--- Start DATA RECORDS ---

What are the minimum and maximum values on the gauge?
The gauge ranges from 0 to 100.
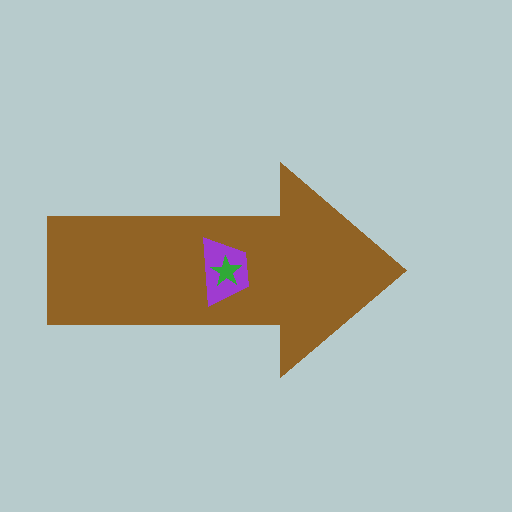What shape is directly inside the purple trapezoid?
The green star.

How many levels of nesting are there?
3.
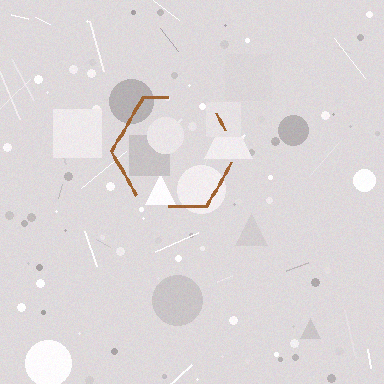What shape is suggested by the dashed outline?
The dashed outline suggests a hexagon.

--- End DATA RECORDS ---

### [WORK INSTRUCTIONS]
Write out the records above exactly as they appear, leaving out any pictures.

### [OUTPUT FOR THIS TASK]
What are the minimum and maximum values on the gauge?
The gauge ranges from 0 to 100.
What shape is directly inside the purple trapezoid?
The green star.

How many levels of nesting are there?
3.
What shape is suggested by the dashed outline?
The dashed outline suggests a hexagon.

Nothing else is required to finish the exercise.